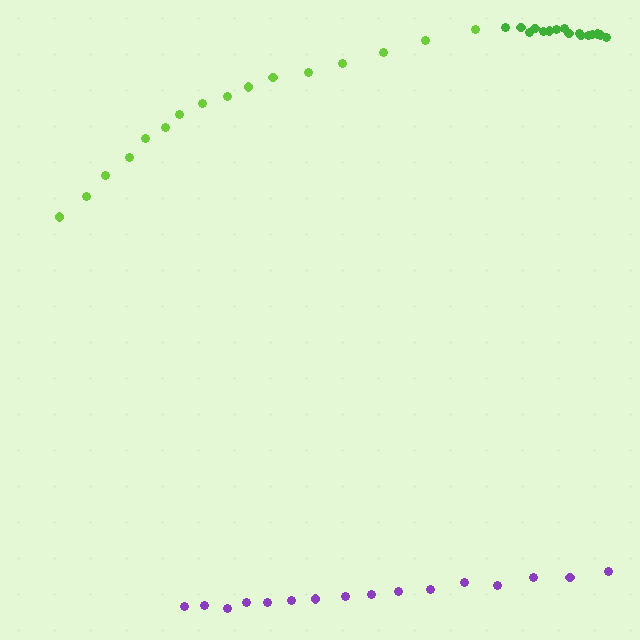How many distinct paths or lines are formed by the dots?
There are 3 distinct paths.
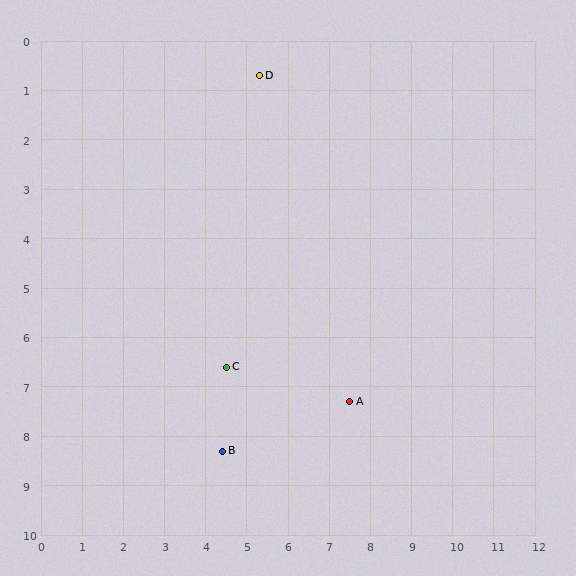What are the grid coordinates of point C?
Point C is at approximately (4.5, 6.6).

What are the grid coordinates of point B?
Point B is at approximately (4.4, 8.3).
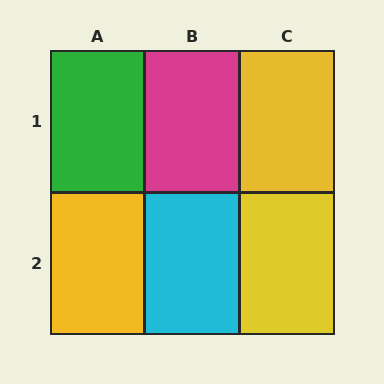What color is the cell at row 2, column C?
Yellow.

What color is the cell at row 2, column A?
Yellow.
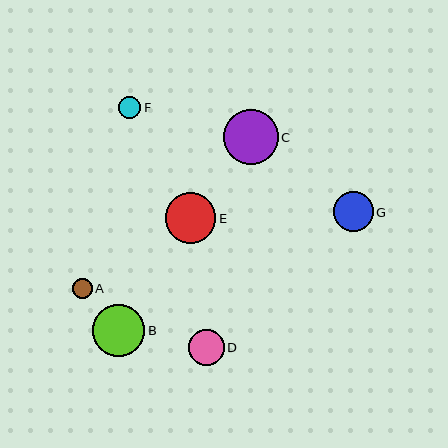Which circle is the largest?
Circle C is the largest with a size of approximately 55 pixels.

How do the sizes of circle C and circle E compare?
Circle C and circle E are approximately the same size.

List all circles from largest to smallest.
From largest to smallest: C, B, E, G, D, F, A.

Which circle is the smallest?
Circle A is the smallest with a size of approximately 20 pixels.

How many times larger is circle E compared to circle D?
Circle E is approximately 1.4 times the size of circle D.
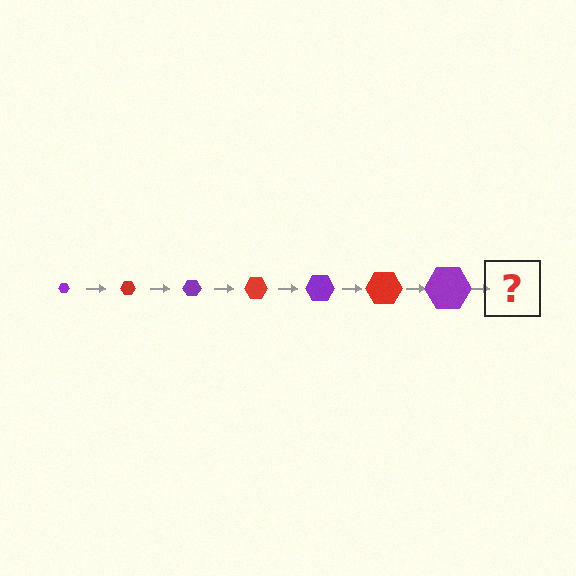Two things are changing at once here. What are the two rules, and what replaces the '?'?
The two rules are that the hexagon grows larger each step and the color cycles through purple and red. The '?' should be a red hexagon, larger than the previous one.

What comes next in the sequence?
The next element should be a red hexagon, larger than the previous one.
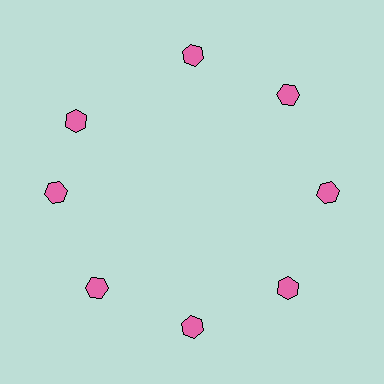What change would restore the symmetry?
The symmetry would be restored by rotating it back into even spacing with its neighbors so that all 8 hexagons sit at equal angles and equal distance from the center.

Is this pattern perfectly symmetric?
No. The 8 pink hexagons are arranged in a ring, but one element near the 10 o'clock position is rotated out of alignment along the ring, breaking the 8-fold rotational symmetry.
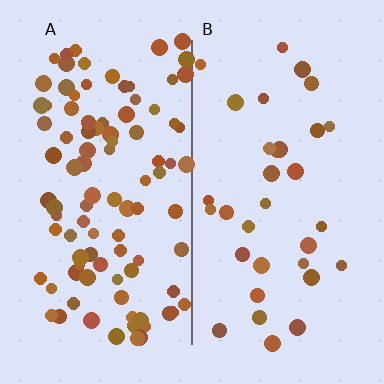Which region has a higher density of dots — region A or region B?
A (the left).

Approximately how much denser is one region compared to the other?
Approximately 2.9× — region A over region B.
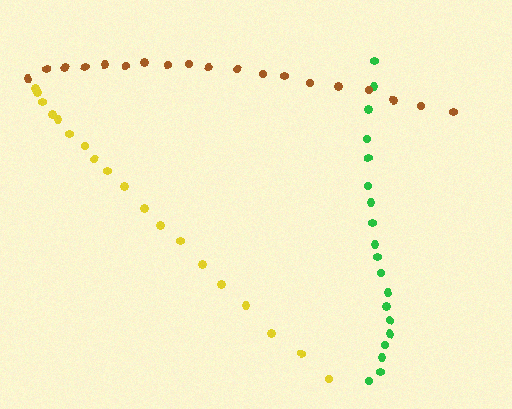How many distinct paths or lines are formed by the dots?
There are 3 distinct paths.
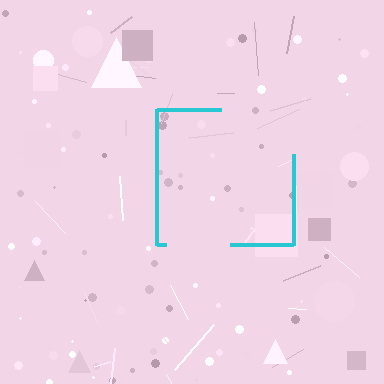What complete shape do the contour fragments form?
The contour fragments form a square.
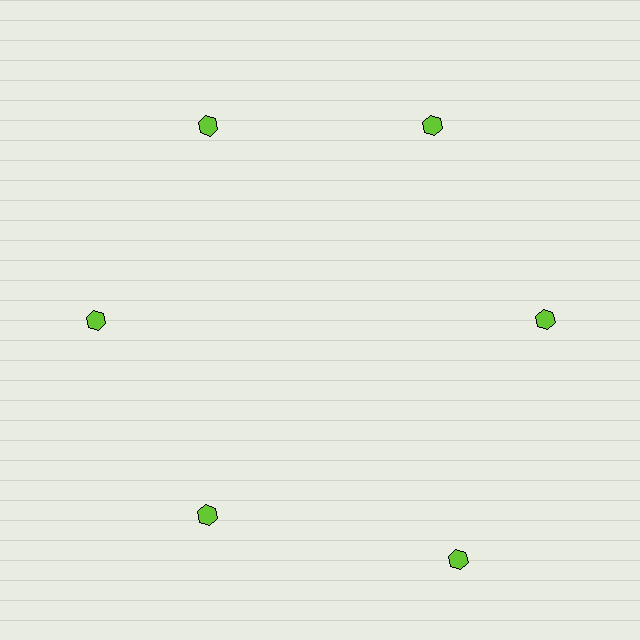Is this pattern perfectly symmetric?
No. The 6 lime hexagons are arranged in a ring, but one element near the 5 o'clock position is pushed outward from the center, breaking the 6-fold rotational symmetry.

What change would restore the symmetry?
The symmetry would be restored by moving it inward, back onto the ring so that all 6 hexagons sit at equal angles and equal distance from the center.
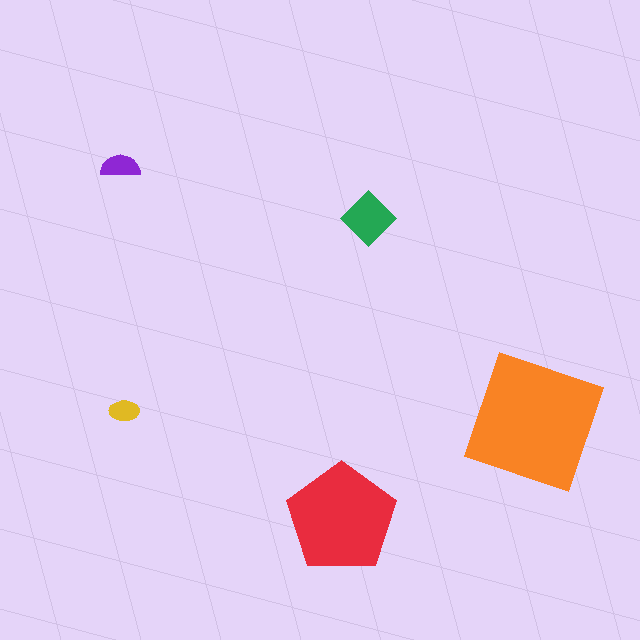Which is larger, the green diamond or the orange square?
The orange square.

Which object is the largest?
The orange square.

====================

**Task:** Restate the records above in full, word for word. Keep pictures out.

**Expected output:**
How many distinct paths or lines are formed by the dots?
There are 3 distinct paths.
What are the grid coordinates of point C?
Point C is at approximately (4.5, 6.6).

What are the grid coordinates of point B?
Point B is at approximately (4.4, 8.3).
What color is the cell at row 2, column C?
Yellow.

What color is the cell at row 2, column A?
Yellow.
Which circle is the largest?
Circle C is the largest with a size of approximately 55 pixels.

How do the sizes of circle C and circle E compare?
Circle C and circle E are approximately the same size.

List all circles from largest to smallest.
From largest to smallest: C, B, E, G, D, F, A.

Which circle is the smallest?
Circle A is the smallest with a size of approximately 20 pixels.

How many times larger is circle E compared to circle D?
Circle E is approximately 1.4 times the size of circle D.
Two things are changing at once here. What are the two rules, and what replaces the '?'?
The two rules are that the hexagon grows larger each step and the color cycles through purple and red. The '?' should be a red hexagon, larger than the previous one.

What comes next in the sequence?
The next element should be a red hexagon, larger than the previous one.
What change would restore the symmetry?
The symmetry would be restored by rotating it back into even spacing with its neighbors so that all 8 hexagons sit at equal angles and equal distance from the center.

Is this pattern perfectly symmetric?
No. The 8 pink hexagons are arranged in a ring, but one element near the 10 o'clock position is rotated out of alignment along the ring, breaking the 8-fold rotational symmetry.
Which region has a higher density of dots — region A or region B?
A (the left).

Approximately how much denser is one region compared to the other?
Approximately 2.9× — region A over region B.
How many distinct paths or lines are formed by the dots?
There are 3 distinct paths.
What complete shape do the contour fragments form?
The contour fragments form a square.
Is this pattern perfectly symmetric?
No. The 6 lime hexagons are arranged in a ring, but one element near the 5 o'clock position is pushed outward from the center, breaking the 6-fold rotational symmetry.

What change would restore the symmetry?
The symmetry would be restored by moving it inward, back onto the ring so that all 6 hexagons sit at equal angles and equal distance from the center.
Which is larger, the green diamond or the orange square?
The orange square.

Which object is the largest?
The orange square.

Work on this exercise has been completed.